Source records:
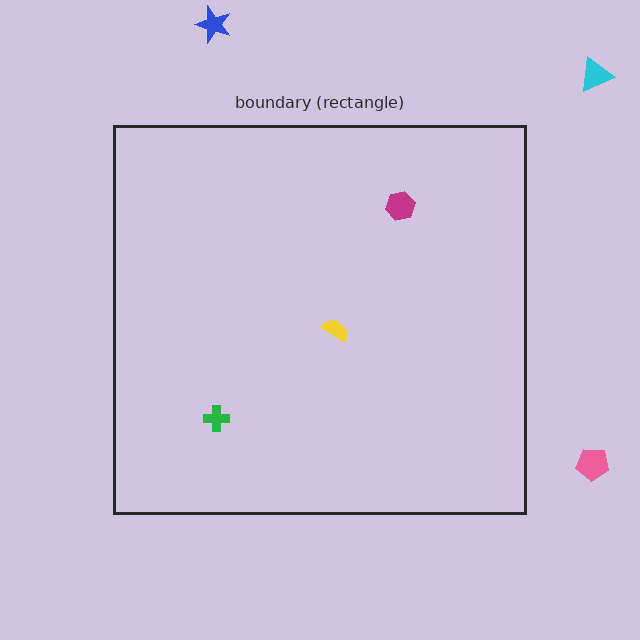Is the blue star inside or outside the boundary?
Outside.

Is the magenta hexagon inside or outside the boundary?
Inside.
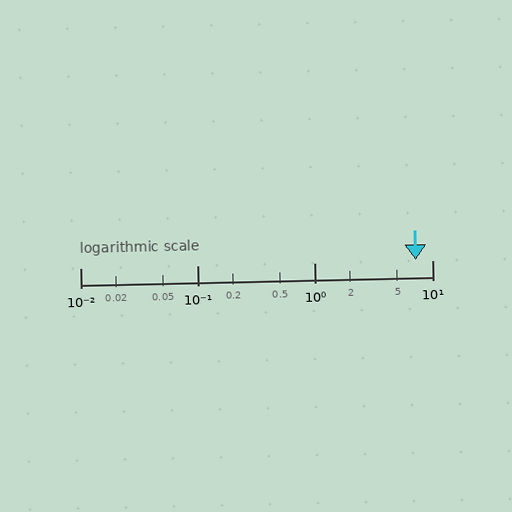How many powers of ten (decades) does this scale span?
The scale spans 3 decades, from 0.01 to 10.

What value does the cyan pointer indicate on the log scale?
The pointer indicates approximately 7.3.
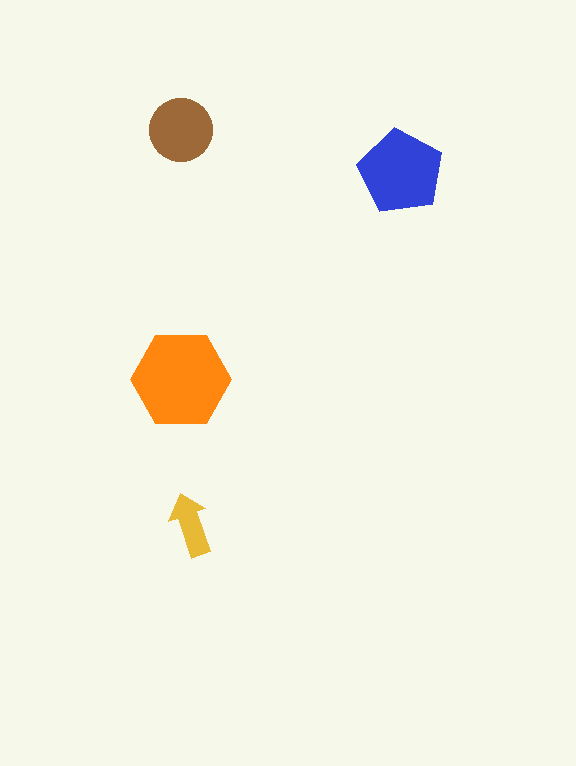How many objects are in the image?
There are 4 objects in the image.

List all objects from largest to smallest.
The orange hexagon, the blue pentagon, the brown circle, the yellow arrow.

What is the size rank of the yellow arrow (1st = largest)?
4th.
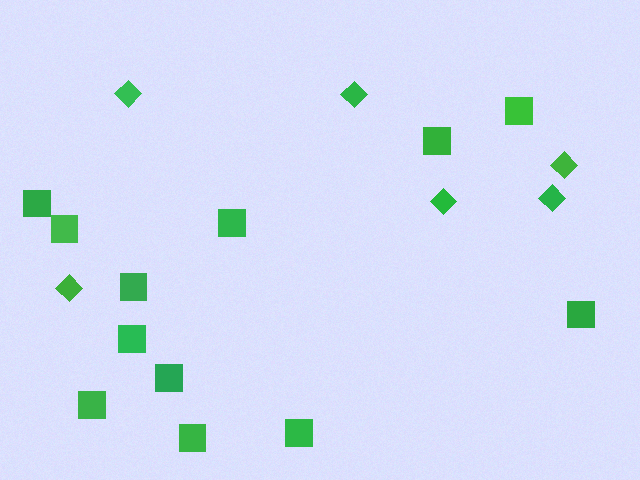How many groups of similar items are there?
There are 2 groups: one group of squares (12) and one group of diamonds (6).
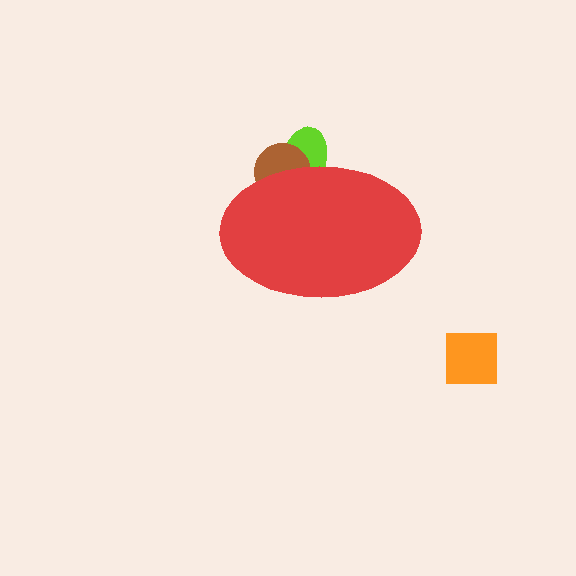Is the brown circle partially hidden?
Yes, the brown circle is partially hidden behind the red ellipse.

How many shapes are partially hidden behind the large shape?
2 shapes are partially hidden.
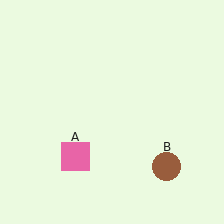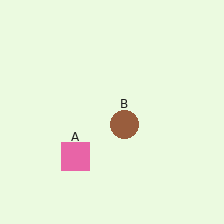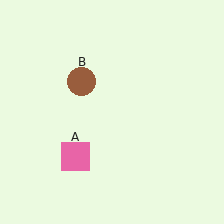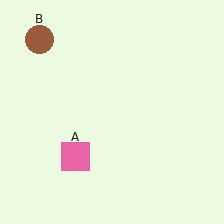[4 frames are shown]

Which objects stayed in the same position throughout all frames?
Pink square (object A) remained stationary.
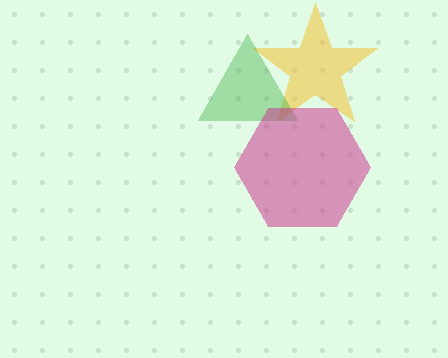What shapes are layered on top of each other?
The layered shapes are: a yellow star, a green triangle, a magenta hexagon.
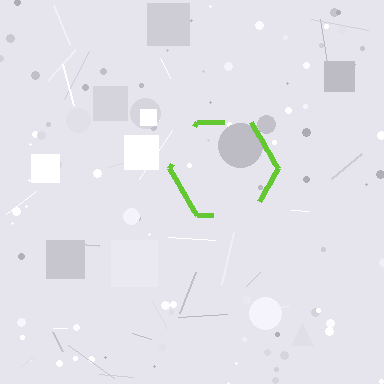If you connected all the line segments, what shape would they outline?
They would outline a hexagon.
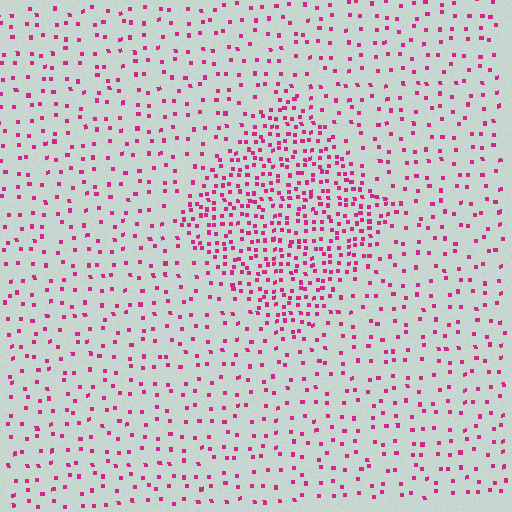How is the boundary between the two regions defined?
The boundary is defined by a change in element density (approximately 2.7x ratio). All elements are the same color, size, and shape.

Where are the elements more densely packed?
The elements are more densely packed inside the diamond boundary.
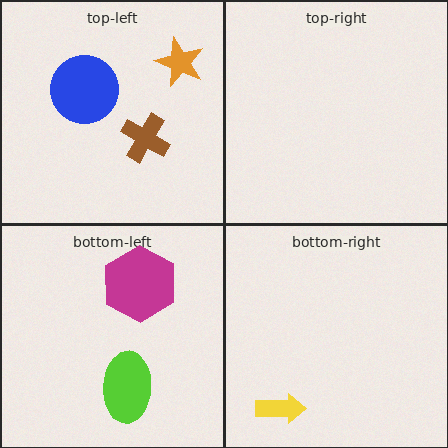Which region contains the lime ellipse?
The bottom-left region.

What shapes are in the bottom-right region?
The yellow arrow.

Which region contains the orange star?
The top-left region.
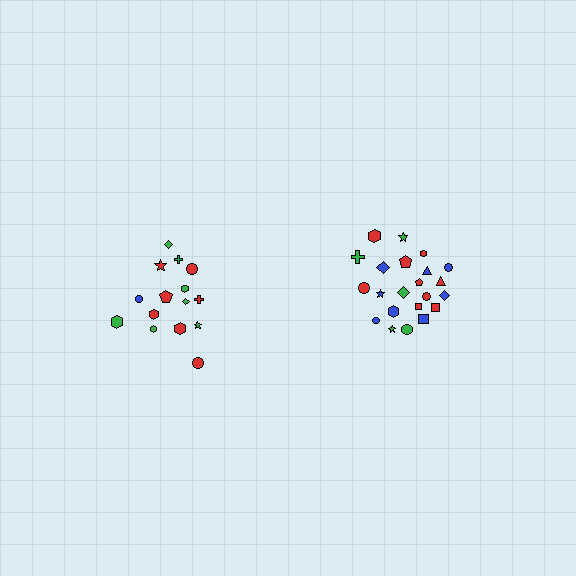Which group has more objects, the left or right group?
The right group.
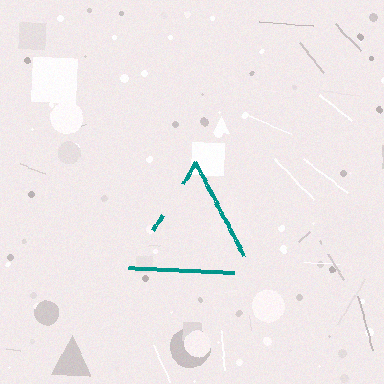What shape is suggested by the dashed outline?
The dashed outline suggests a triangle.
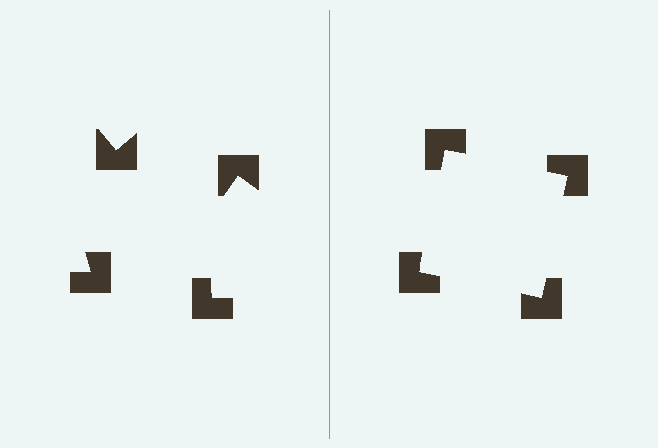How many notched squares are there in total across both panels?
8 — 4 on each side.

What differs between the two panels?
The notched squares are positioned identically on both sides; only the wedge orientations differ. On the right they align to a square; on the left they are misaligned.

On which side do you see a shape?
An illusory square appears on the right side. On the left side the wedge cuts are rotated, so no coherent shape forms.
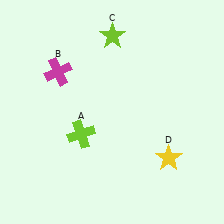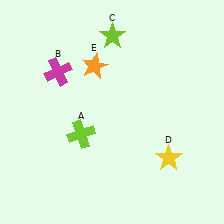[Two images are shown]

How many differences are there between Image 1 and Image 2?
There is 1 difference between the two images.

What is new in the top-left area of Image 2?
An orange star (E) was added in the top-left area of Image 2.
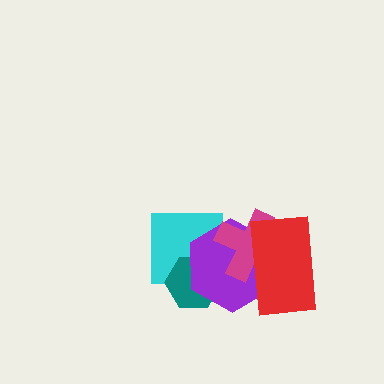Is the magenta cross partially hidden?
Yes, it is partially covered by another shape.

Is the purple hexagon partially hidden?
Yes, it is partially covered by another shape.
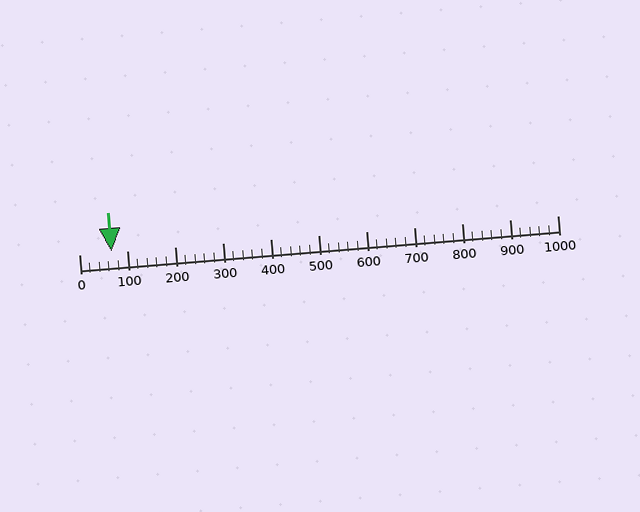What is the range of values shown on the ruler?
The ruler shows values from 0 to 1000.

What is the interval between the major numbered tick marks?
The major tick marks are spaced 100 units apart.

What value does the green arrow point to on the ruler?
The green arrow points to approximately 68.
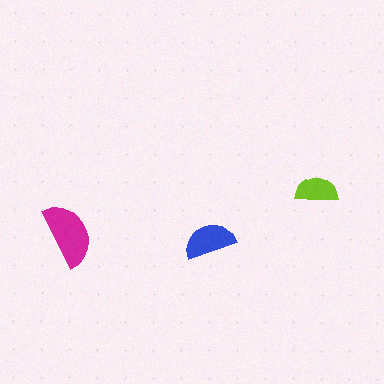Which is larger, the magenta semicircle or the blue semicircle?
The magenta one.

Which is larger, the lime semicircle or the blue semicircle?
The blue one.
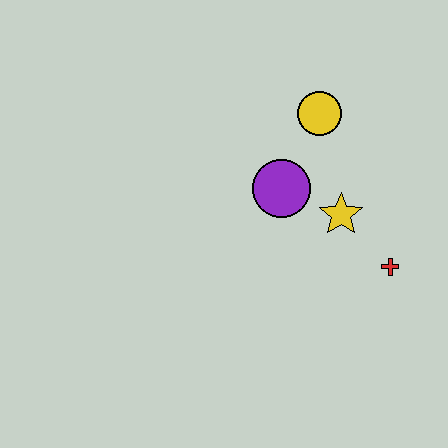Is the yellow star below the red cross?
No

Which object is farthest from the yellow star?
The yellow circle is farthest from the yellow star.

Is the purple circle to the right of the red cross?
No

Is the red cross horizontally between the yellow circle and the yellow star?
No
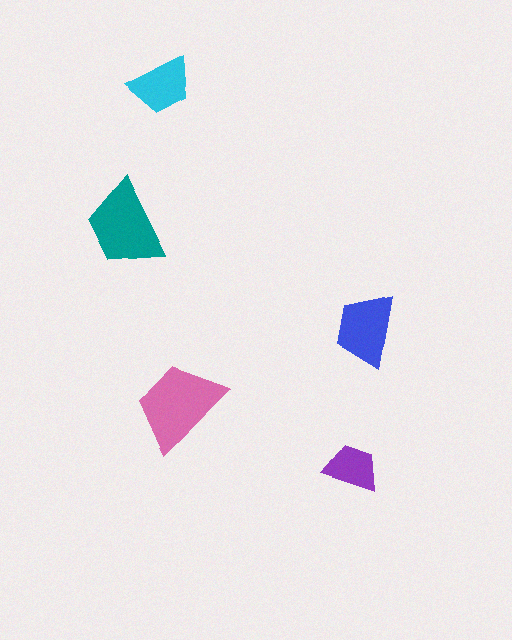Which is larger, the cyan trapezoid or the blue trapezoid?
The blue one.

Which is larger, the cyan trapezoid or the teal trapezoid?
The teal one.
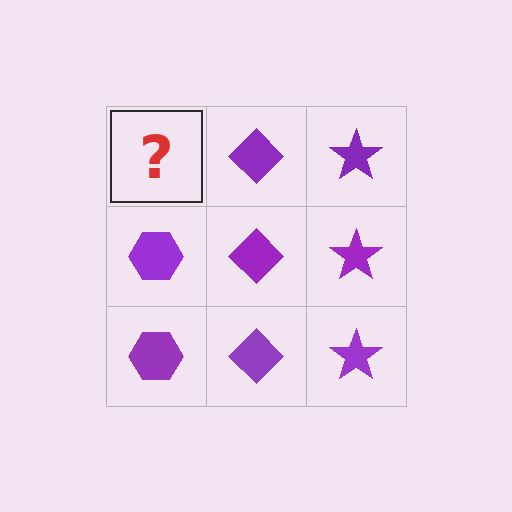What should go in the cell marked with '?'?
The missing cell should contain a purple hexagon.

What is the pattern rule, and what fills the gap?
The rule is that each column has a consistent shape. The gap should be filled with a purple hexagon.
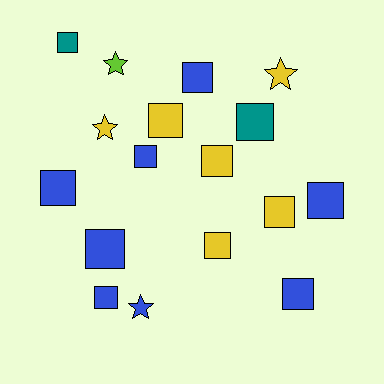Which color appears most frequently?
Blue, with 8 objects.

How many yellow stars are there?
There are 2 yellow stars.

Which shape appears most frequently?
Square, with 13 objects.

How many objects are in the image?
There are 17 objects.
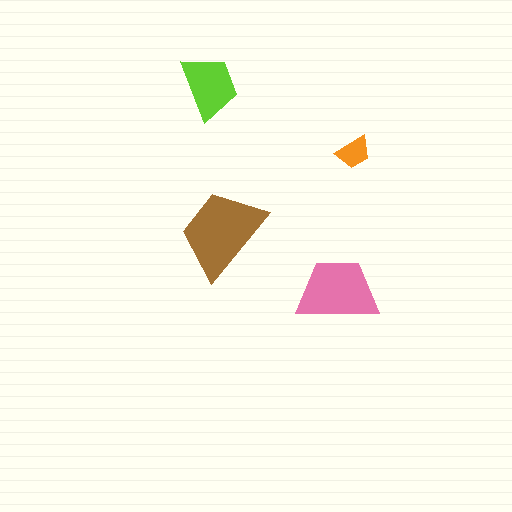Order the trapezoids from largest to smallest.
the brown one, the pink one, the lime one, the orange one.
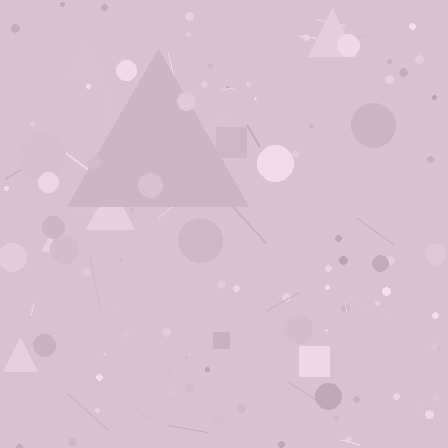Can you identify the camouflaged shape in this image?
The camouflaged shape is a triangle.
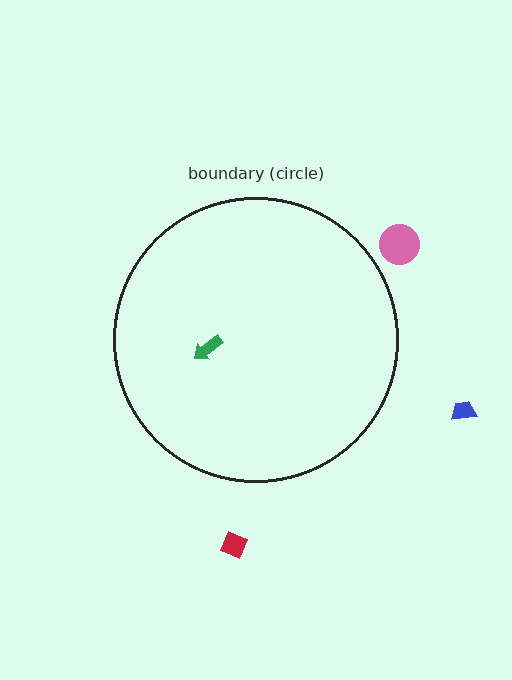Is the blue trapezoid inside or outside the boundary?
Outside.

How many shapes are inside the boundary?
1 inside, 3 outside.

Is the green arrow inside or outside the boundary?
Inside.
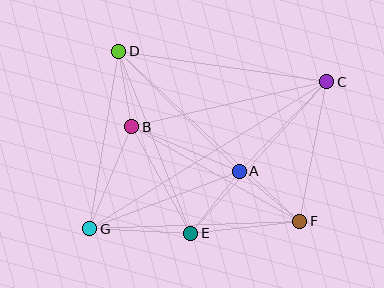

Your goal:
Your copy of the data should match it exactly, except that pictures are left out.

Solution to this task:
Is the blue star inside or outside the boundary?
Outside.

Is the magenta hexagon inside or outside the boundary?
Inside.
How many powers of ten (decades) does this scale span?
The scale spans 3 decades, from 0.01 to 10.

What value does the cyan pointer indicate on the log scale?
The pointer indicates approximately 7.3.
How many objects are in the image?
There are 4 objects in the image.

List all objects from largest to smallest.
The orange hexagon, the blue pentagon, the brown circle, the yellow arrow.

What is the size rank of the yellow arrow (1st = largest)?
4th.
How many groups of similar items are there?
There are 2 groups: one group of squares (12) and one group of diamonds (6).
Is the brown circle partially hidden?
Yes, the brown circle is partially hidden behind the red ellipse.

How many shapes are partially hidden behind the large shape?
2 shapes are partially hidden.
[4 frames are shown]

Which objects stayed in the same position throughout all frames?
Pink square (object A) remained stationary.
What shapes are layered on top of each other?
The layered shapes are: a yellow star, a green triangle, a magenta hexagon.
If you connected all the line segments, what shape would they outline?
They would outline a hexagon.
How is the boundary between the two regions defined?
The boundary is defined by a change in element density (approximately 2.7x ratio). All elements are the same color, size, and shape.

Where are the elements more densely packed?
The elements are more densely packed inside the diamond boundary.
Which region contains the lime ellipse?
The bottom-left region.

What shapes are in the bottom-right region?
The yellow arrow.

Which region contains the orange star?
The top-left region.
Which group has more objects, the left or right group?
The right group.
What shape is suggested by the dashed outline?
The dashed outline suggests a triangle.
How many notched squares are there in total across both panels?
8 — 4 on each side.

What differs between the two panels?
The notched squares are positioned identically on both sides; only the wedge orientations differ. On the right they align to a square; on the left they are misaligned.

On which side do you see a shape?
An illusory square appears on the right side. On the left side the wedge cuts are rotated, so no coherent shape forms.
[Two images are shown]

How many differences are there between Image 1 and Image 2?
There is 1 difference between the two images.

What is new in the top-left area of Image 2?
An orange star (E) was added in the top-left area of Image 2.
Is the magenta cross partially hidden?
Yes, it is partially covered by another shape.

Is the purple hexagon partially hidden?
Yes, it is partially covered by another shape.
What is the range of values shown on the ruler?
The ruler shows values from 0 to 1000.

What is the interval between the major numbered tick marks?
The major tick marks are spaced 100 units apart.

What value does the green arrow point to on the ruler?
The green arrow points to approximately 68.
Which is larger, the magenta semicircle or the blue semicircle?
The magenta one.

Which is larger, the lime semicircle or the blue semicircle?
The blue one.
Is the yellow star below the red cross?
No

Which object is farthest from the yellow star?
The yellow circle is farthest from the yellow star.

Is the purple circle to the right of the red cross?
No

Is the red cross horizontally between the yellow circle and the yellow star?
No
Which is larger, the cyan trapezoid or the blue trapezoid?
The blue one.

Which is larger, the cyan trapezoid or the teal trapezoid?
The teal one.
What should go in the cell marked with '?'?
The missing cell should contain a purple hexagon.

What is the pattern rule, and what fills the gap?
The rule is that each column has a consistent shape. The gap should be filled with a purple hexagon.
Which color appears most frequently?
Blue, with 8 objects.

How many yellow stars are there?
There are 2 yellow stars.

Which shape appears most frequently?
Square, with 13 objects.

How many objects are in the image?
There are 17 objects.
Order the trapezoids from largest to smallest.
the brown one, the pink one, the lime one, the orange one.
Can you identify the camouflaged shape in this image?
The camouflaged shape is a triangle.
Is the blue trapezoid inside or outside the boundary?
Outside.

How many shapes are inside the boundary?
1 inside, 3 outside.

Is the green arrow inside or outside the boundary?
Inside.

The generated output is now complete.